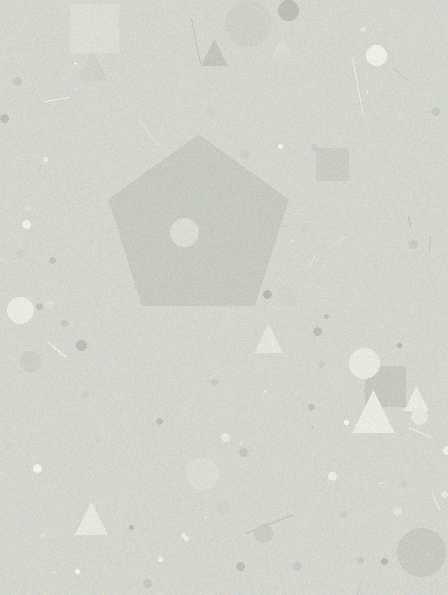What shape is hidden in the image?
A pentagon is hidden in the image.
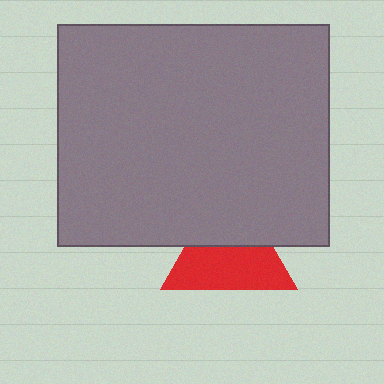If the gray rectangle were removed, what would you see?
You would see the complete red triangle.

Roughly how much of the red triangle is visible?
About half of it is visible (roughly 58%).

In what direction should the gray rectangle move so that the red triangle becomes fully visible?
The gray rectangle should move up. That is the shortest direction to clear the overlap and leave the red triangle fully visible.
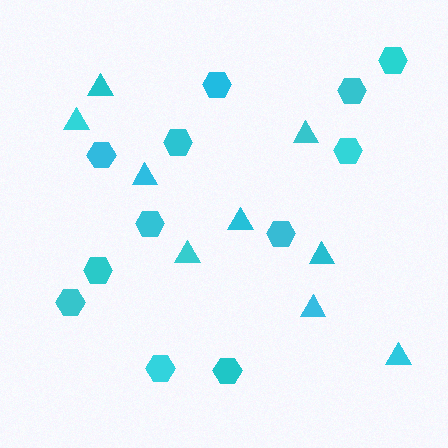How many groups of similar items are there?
There are 2 groups: one group of triangles (9) and one group of hexagons (12).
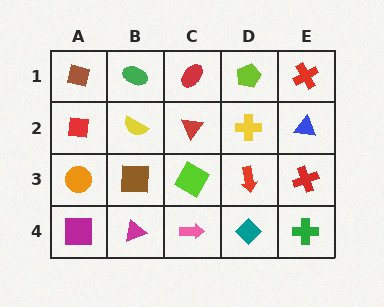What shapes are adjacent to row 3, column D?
A yellow cross (row 2, column D), a teal diamond (row 4, column D), a lime square (row 3, column C), a red cross (row 3, column E).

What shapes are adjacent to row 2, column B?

..............................

» **Challenge**
In your copy of the listing above, reproduce each line exactly and omit all pictures.

» **Task output**
What shape is hidden in the image?
A pentagon is hidden in the image.
If the gray rectangle were removed, what would you see?
You would see the complete red triangle.

Roughly how much of the red triangle is visible?
About half of it is visible (roughly 58%).

In what direction should the gray rectangle move so that the red triangle becomes fully visible?
The gray rectangle should move up. That is the shortest direction to clear the overlap and leave the red triangle fully visible.
How many groups of similar items are there?
There are 2 groups: one group of triangles (9) and one group of hexagons (12).
What shapes are adjacent to row 3, column D?
A yellow cross (row 2, column D), a teal diamond (row 4, column D), a lime square (row 3, column C), a red cross (row 3, column E).

What shapes are adjacent to row 2, column B?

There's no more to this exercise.